- [Exercise instructions] Give the listing below again in full, exactly as written.
*-*-*
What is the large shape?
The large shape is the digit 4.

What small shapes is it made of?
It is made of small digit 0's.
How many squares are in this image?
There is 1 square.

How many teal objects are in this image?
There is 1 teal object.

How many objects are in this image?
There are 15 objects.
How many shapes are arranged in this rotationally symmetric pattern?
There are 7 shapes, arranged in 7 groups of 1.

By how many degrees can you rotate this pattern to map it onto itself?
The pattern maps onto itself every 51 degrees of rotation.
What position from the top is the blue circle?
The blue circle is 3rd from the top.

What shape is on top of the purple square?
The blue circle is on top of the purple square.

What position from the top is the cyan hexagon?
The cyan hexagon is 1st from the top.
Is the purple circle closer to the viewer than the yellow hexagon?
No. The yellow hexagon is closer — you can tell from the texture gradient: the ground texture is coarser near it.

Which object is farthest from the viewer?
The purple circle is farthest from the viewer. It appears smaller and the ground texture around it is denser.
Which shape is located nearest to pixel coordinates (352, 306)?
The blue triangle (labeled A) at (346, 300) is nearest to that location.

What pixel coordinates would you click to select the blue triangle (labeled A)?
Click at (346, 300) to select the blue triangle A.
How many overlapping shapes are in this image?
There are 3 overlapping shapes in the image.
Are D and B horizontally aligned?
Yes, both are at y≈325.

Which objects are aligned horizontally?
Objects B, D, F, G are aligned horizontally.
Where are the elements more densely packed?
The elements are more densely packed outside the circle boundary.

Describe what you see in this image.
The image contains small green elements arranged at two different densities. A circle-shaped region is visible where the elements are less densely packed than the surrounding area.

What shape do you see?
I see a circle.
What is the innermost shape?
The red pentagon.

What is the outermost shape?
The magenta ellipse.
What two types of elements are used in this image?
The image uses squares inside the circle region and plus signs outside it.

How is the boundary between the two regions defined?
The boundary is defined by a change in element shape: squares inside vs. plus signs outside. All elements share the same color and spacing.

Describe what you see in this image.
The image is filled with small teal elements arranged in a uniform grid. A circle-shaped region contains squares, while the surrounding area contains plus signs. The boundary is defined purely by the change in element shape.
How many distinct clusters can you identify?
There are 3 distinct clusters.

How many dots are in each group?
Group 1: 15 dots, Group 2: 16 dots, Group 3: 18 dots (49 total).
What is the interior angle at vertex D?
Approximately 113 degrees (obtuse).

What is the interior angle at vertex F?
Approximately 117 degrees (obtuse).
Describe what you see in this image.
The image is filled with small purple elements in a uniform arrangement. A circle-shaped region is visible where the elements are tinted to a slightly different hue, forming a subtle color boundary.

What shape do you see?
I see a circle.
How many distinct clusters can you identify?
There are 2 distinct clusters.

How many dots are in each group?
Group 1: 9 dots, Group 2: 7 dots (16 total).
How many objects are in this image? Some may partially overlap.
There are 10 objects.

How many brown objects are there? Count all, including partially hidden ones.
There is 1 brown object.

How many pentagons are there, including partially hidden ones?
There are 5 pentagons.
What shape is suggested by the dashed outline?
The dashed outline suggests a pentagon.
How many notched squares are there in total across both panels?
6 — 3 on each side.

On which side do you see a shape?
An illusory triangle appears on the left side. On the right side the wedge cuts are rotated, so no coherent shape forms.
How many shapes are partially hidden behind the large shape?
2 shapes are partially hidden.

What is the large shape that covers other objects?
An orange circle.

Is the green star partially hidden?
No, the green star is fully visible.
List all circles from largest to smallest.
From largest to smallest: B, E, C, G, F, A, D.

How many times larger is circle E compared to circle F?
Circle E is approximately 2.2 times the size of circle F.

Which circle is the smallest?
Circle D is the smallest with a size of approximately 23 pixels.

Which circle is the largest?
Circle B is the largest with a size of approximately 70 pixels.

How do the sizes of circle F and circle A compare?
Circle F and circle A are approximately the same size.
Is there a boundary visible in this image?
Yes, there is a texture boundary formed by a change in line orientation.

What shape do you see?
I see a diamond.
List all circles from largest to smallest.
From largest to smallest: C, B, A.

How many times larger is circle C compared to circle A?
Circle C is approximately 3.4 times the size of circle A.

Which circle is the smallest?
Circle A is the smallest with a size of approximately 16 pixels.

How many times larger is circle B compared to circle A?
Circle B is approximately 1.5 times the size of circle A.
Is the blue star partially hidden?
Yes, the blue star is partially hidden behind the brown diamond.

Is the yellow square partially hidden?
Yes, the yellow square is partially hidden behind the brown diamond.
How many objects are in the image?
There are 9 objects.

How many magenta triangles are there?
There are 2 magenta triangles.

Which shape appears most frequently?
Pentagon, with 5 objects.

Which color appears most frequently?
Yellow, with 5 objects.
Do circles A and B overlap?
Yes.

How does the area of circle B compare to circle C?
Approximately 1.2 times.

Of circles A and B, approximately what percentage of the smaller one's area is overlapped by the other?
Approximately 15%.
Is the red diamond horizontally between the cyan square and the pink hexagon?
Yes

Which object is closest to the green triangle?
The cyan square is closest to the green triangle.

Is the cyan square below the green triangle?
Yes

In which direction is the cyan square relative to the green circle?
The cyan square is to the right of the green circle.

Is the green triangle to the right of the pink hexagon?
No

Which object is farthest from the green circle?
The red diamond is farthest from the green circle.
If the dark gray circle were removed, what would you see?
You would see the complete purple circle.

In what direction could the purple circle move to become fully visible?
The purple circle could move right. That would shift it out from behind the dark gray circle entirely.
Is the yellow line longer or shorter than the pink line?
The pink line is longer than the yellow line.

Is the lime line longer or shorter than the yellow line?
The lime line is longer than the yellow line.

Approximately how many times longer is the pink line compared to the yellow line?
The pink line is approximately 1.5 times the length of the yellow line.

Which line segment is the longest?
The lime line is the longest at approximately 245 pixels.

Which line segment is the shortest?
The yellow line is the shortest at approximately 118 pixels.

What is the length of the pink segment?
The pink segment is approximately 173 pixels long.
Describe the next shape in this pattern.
*-*-*
- [Reply to the task]
What is the large shape?
The large shape is the digit 4.

What small shapes is it made of?
It is made of small digit 0's.
How many squares are in this image?
There is 1 square.

How many teal objects are in this image?
There is 1 teal object.

How many objects are in this image?
There are 15 objects.
How many shapes are arranged in this rotationally symmetric pattern?
There are 7 shapes, arranged in 7 groups of 1.

By how many degrees can you rotate this pattern to map it onto itself?
The pattern maps onto itself every 51 degrees of rotation.
What position from the top is the blue circle?
The blue circle is 3rd from the top.

What shape is on top of the purple square?
The blue circle is on top of the purple square.

What position from the top is the cyan hexagon?
The cyan hexagon is 1st from the top.
Is the purple circle closer to the viewer than the yellow hexagon?
No. The yellow hexagon is closer — you can tell from the texture gradient: the ground texture is coarser near it.

Which object is farthest from the viewer?
The purple circle is farthest from the viewer. It appears smaller and the ground texture around it is denser.
Which shape is located nearest to pixel coordinates (352, 306)?
The blue triangle (labeled A) at (346, 300) is nearest to that location.

What pixel coordinates would you click to select the blue triangle (labeled A)?
Click at (346, 300) to select the blue triangle A.
How many overlapping shapes are in this image?
There are 3 overlapping shapes in the image.
Are D and B horizontally aligned?
Yes, both are at y≈325.

Which objects are aligned horizontally?
Objects B, D, F, G are aligned horizontally.
Where are the elements more densely packed?
The elements are more densely packed outside the circle boundary.

Describe what you see in this image.
The image contains small green elements arranged at two different densities. A circle-shaped region is visible where the elements are less densely packed than the surrounding area.

What shape do you see?
I see a circle.
What is the innermost shape?
The red pentagon.

What is the outermost shape?
The magenta ellipse.
What two types of elements are used in this image?
The image uses squares inside the circle region and plus signs outside it.

How is the boundary between the two regions defined?
The boundary is defined by a change in element shape: squares inside vs. plus signs outside. All elements share the same color and spacing.

Describe what you see in this image.
The image is filled with small teal elements arranged in a uniform grid. A circle-shaped region contains squares, while the surrounding area contains plus signs. The boundary is defined purely by the change in element shape.
How many distinct clusters can you identify?
There are 3 distinct clusters.

How many dots are in each group?
Group 1: 15 dots, Group 2: 16 dots, Group 3: 18 dots (49 total).
What is the interior angle at vertex D?
Approximately 113 degrees (obtuse).

What is the interior angle at vertex F?
Approximately 117 degrees (obtuse).
Describe what you see in this image.
The image is filled with small purple elements in a uniform arrangement. A circle-shaped region is visible where the elements are tinted to a slightly different hue, forming a subtle color boundary.

What shape do you see?
I see a circle.
How many distinct clusters can you identify?
There are 2 distinct clusters.

How many dots are in each group?
Group 1: 9 dots, Group 2: 7 dots (16 total).
How many objects are in this image? Some may partially overlap.
There are 10 objects.

How many brown objects are there? Count all, including partially hidden ones.
There is 1 brown object.

How many pentagons are there, including partially hidden ones?
There are 5 pentagons.
What shape is suggested by the dashed outline?
The dashed outline suggests a pentagon.
How many notched squares are there in total across both panels?
6 — 3 on each side.

On which side do you see a shape?
An illusory triangle appears on the left side. On the right side the wedge cuts are rotated, so no coherent shape forms.
How many shapes are partially hidden behind the large shape?
2 shapes are partially hidden.

What is the large shape that covers other objects?
An orange circle.

Is the green star partially hidden?
No, the green star is fully visible.
List all circles from largest to smallest.
From largest to smallest: B, E, C, G, F, A, D.

How many times larger is circle E compared to circle F?
Circle E is approximately 2.2 times the size of circle F.

Which circle is the smallest?
Circle D is the smallest with a size of approximately 23 pixels.

Which circle is the largest?
Circle B is the largest with a size of approximately 70 pixels.

How do the sizes of circle F and circle A compare?
Circle F and circle A are approximately the same size.
Is there a boundary visible in this image?
Yes, there is a texture boundary formed by a change in line orientation.

What shape do you see?
I see a diamond.
List all circles from largest to smallest.
From largest to smallest: C, B, A.

How many times larger is circle C compared to circle A?
Circle C is approximately 3.4 times the size of circle A.

Which circle is the smallest?
Circle A is the smallest with a size of approximately 16 pixels.

How many times larger is circle B compared to circle A?
Circle B is approximately 1.5 times the size of circle A.
Is the blue star partially hidden?
Yes, the blue star is partially hidden behind the brown diamond.

Is the yellow square partially hidden?
Yes, the yellow square is partially hidden behind the brown diamond.
How many objects are in the image?
There are 9 objects.

How many magenta triangles are there?
There are 2 magenta triangles.

Which shape appears most frequently?
Pentagon, with 5 objects.

Which color appears most frequently?
Yellow, with 5 objects.
Do circles A and B overlap?
Yes.

How does the area of circle B compare to circle C?
Approximately 1.2 times.

Of circles A and B, approximately what percentage of the smaller one's area is overlapped by the other?
Approximately 15%.
Is the red diamond horizontally between the cyan square and the pink hexagon?
Yes

Which object is closest to the green triangle?
The cyan square is closest to the green triangle.

Is the cyan square below the green triangle?
Yes

In which direction is the cyan square relative to the green circle?
The cyan square is to the right of the green circle.

Is the green triangle to the right of the pink hexagon?
No

Which object is farthest from the green circle?
The red diamond is farthest from the green circle.
If the dark gray circle were removed, what would you see?
You would see the complete purple circle.

In what direction could the purple circle move to become fully visible?
The purple circle could move right. That would shift it out from behind the dark gray circle entirely.
Is the yellow line longer or shorter than the pink line?
The pink line is longer than the yellow line.

Is the lime line longer or shorter than the yellow line?
The lime line is longer than the yellow line.

Approximately how many times longer is the pink line compared to the yellow line?
The pink line is approximately 1.5 times the length of the yellow line.

Which line segment is the longest?
The lime line is the longest at approximately 245 pixels.

Which line segment is the shortest?
The yellow line is the shortest at approximately 118 pixels.

What is the length of the pink segment?
The pink segment is approximately 173 pixels long.
Describe the next shape in this pattern.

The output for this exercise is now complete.